- [GIVEN DATA]
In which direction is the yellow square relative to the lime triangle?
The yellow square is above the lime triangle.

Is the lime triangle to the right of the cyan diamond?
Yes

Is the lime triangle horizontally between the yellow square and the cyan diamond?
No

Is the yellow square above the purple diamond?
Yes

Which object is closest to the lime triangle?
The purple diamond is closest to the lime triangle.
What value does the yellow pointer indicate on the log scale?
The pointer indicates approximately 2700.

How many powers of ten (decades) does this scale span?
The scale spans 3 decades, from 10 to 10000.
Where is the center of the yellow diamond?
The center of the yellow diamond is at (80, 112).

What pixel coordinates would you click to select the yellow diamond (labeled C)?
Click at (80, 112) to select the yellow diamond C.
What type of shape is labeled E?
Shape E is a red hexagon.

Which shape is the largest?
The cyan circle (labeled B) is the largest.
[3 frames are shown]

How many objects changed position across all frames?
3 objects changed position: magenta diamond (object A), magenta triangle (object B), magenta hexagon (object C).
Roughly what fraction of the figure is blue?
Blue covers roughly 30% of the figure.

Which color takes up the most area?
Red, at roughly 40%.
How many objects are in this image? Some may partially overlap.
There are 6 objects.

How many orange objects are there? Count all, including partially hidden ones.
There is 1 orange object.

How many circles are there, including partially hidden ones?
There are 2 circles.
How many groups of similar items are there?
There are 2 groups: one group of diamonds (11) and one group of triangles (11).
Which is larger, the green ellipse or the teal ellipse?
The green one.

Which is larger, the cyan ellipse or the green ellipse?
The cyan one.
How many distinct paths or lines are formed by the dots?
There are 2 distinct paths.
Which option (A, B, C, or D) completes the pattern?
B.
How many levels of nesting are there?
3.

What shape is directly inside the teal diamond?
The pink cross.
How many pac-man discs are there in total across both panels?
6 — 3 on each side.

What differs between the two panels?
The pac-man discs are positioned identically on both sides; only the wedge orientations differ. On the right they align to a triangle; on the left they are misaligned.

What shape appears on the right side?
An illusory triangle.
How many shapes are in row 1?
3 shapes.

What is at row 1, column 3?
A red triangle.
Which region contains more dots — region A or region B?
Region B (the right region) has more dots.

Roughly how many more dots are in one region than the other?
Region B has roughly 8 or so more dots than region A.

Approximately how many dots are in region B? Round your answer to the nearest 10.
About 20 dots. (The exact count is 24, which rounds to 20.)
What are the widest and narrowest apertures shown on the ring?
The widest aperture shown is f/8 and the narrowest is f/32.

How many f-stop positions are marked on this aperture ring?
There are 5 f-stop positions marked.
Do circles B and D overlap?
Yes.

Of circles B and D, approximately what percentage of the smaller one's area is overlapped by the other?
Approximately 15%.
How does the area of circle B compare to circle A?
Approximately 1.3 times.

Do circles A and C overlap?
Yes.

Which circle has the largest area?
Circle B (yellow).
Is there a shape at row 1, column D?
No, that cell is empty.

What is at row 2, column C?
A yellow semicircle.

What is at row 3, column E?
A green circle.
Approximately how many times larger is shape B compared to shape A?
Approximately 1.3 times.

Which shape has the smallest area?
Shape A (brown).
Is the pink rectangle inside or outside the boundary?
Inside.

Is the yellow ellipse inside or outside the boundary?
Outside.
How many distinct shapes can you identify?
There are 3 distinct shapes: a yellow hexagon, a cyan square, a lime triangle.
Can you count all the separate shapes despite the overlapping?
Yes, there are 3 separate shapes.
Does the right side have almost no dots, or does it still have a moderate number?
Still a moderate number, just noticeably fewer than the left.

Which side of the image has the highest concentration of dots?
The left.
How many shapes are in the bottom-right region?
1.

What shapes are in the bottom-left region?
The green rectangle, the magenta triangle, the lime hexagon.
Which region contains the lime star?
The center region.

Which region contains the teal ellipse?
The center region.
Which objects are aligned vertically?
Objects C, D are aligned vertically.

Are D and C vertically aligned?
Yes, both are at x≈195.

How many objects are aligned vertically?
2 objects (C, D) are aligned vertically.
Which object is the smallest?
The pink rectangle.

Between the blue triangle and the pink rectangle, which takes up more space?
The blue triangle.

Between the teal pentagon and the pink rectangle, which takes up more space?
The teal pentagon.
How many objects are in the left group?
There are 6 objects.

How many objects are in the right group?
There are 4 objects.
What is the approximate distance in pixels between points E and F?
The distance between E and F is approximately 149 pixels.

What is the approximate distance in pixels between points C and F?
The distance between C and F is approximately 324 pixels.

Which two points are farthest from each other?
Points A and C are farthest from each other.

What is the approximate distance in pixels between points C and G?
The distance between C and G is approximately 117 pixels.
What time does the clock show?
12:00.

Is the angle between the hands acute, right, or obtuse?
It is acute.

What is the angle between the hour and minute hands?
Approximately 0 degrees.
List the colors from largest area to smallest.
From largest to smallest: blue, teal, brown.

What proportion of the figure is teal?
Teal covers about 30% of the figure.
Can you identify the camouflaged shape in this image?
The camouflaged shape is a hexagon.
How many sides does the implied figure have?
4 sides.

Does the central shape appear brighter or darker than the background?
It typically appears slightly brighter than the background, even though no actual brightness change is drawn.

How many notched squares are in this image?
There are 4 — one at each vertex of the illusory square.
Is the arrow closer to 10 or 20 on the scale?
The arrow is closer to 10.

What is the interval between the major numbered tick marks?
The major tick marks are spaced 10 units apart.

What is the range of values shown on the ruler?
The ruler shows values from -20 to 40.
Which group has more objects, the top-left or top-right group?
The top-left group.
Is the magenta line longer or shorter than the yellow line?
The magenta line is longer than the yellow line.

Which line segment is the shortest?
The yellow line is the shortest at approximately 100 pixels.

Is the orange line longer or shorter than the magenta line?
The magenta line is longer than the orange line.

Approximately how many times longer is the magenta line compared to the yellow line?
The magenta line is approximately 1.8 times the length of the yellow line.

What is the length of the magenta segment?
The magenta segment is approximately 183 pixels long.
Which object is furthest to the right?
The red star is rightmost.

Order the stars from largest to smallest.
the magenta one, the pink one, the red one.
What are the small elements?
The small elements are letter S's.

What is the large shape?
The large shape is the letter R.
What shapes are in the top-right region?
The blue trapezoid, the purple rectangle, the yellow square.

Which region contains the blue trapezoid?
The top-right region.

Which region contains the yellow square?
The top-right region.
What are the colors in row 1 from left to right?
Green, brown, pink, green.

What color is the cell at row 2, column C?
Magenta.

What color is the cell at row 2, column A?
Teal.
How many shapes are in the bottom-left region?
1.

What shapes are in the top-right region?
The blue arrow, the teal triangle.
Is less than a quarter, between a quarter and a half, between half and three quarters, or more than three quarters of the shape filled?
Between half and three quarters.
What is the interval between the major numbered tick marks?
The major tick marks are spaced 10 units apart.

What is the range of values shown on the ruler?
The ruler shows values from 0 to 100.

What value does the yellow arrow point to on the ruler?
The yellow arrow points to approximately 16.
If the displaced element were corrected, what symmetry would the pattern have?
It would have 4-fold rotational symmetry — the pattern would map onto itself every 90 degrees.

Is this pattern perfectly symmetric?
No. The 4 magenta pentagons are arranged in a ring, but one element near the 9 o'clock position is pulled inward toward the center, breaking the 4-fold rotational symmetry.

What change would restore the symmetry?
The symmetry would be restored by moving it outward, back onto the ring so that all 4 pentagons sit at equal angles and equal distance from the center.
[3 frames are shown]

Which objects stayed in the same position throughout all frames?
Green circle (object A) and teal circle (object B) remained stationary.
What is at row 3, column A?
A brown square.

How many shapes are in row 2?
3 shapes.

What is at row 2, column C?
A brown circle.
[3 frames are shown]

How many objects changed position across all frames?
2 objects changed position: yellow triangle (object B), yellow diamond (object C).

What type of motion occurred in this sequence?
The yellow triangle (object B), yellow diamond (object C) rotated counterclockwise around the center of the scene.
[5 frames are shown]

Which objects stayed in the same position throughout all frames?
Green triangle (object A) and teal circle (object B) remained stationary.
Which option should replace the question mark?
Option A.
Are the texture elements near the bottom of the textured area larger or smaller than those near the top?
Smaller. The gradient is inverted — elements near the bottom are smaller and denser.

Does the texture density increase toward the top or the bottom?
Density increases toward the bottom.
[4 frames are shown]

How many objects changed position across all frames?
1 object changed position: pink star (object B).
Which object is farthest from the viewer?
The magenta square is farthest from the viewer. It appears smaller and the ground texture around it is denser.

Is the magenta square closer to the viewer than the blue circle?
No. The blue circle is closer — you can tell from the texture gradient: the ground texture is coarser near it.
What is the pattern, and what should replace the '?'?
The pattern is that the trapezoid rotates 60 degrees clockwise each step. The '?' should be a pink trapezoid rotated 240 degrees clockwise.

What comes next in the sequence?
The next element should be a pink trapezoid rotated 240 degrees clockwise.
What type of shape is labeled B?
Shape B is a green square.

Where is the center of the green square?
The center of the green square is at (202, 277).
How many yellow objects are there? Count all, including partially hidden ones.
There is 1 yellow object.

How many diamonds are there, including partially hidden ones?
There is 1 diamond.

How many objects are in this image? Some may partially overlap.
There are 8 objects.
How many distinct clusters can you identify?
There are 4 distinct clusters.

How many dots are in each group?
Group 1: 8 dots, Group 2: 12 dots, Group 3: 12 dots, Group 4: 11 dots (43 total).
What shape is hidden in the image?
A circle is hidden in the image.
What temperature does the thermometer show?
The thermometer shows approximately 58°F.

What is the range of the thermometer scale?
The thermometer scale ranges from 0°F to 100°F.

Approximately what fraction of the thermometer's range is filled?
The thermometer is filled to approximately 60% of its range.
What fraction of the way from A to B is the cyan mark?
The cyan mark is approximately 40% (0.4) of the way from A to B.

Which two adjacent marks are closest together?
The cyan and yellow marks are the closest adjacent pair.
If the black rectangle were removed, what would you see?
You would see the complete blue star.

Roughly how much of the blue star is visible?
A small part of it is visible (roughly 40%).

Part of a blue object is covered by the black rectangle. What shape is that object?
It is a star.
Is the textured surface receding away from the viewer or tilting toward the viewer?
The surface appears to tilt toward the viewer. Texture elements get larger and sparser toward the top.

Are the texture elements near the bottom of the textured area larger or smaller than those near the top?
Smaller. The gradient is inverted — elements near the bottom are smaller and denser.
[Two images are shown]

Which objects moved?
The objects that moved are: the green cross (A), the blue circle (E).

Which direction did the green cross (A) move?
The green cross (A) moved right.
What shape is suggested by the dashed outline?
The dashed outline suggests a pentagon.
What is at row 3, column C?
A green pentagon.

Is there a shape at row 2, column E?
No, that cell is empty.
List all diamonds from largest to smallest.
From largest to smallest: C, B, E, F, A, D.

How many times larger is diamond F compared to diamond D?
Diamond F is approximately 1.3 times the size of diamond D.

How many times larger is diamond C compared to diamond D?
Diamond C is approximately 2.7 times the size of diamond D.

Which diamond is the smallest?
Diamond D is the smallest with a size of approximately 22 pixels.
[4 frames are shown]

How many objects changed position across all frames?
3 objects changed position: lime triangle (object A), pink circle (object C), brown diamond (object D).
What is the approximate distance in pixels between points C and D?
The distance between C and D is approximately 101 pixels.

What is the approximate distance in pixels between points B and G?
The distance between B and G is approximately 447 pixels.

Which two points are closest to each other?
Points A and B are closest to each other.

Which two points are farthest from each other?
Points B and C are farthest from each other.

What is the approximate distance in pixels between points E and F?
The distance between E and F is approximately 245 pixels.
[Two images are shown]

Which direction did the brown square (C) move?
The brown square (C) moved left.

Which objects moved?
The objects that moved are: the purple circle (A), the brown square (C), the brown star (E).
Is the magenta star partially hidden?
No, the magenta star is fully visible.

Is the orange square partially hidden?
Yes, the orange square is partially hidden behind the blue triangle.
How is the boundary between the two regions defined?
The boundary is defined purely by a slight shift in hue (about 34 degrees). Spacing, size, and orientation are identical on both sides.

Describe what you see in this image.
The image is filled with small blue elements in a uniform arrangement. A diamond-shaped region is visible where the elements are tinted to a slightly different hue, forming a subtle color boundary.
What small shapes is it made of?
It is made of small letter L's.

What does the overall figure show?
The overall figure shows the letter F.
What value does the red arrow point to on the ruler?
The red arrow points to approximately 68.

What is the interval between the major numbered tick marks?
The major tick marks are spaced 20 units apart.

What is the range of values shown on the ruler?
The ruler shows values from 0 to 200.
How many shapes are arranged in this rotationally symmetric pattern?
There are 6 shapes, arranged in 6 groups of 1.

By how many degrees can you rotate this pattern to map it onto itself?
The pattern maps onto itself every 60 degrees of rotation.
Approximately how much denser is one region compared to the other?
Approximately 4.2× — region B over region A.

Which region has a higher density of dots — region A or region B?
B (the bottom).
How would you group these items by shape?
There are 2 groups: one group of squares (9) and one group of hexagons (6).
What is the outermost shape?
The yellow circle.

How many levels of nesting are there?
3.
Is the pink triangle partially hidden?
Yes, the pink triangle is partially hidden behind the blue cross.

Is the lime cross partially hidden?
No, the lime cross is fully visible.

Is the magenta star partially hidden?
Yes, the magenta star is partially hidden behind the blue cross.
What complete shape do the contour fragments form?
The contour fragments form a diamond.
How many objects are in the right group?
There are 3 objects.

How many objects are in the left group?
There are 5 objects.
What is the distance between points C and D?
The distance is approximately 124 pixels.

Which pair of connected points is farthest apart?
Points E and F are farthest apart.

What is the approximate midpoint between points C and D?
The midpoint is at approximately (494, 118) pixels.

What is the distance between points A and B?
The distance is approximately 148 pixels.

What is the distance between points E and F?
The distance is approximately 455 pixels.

- [GIVEN PROBLEM] Output exactly the lines from the one containing "What is the distance between points C and D?" through the last line of the entries, both ends included.

- [EXERCISE OUTPUT]
What is the distance between points C and D?
The distance is approximately 124 pixels.

Which pair of connected points is farthest apart?
Points E and F are farthest apart.

What is the approximate midpoint between points C and D?
The midpoint is at approximately (494, 118) pixels.

What is the distance between points A and B?
The distance is approximately 148 pixels.

What is the distance between points E and F?
The distance is approximately 455 pixels.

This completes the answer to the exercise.